Goal of the exercise:
Please set down all the lines beneath this one exactly, without the pictures.

** begin **

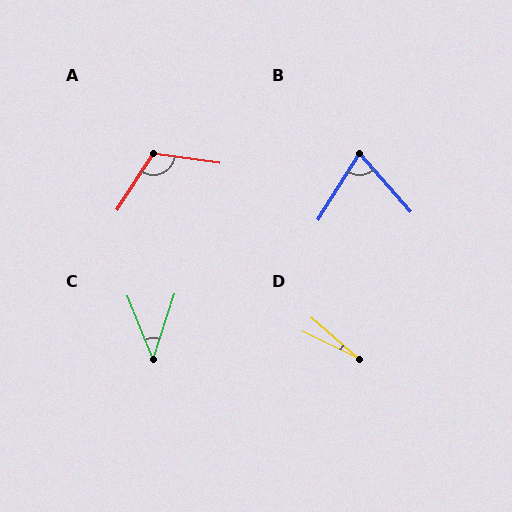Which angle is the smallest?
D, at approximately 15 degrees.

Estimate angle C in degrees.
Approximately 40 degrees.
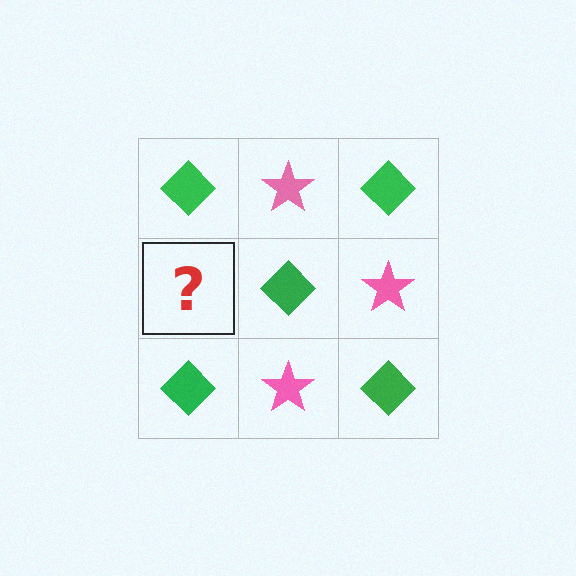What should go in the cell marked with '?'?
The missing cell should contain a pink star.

** end **

Expected answer:
Which angle is the smallest?
D, at approximately 15 degrees.

Estimate angle C in degrees.
Approximately 40 degrees.
What should go in the cell marked with '?'?
The missing cell should contain a pink star.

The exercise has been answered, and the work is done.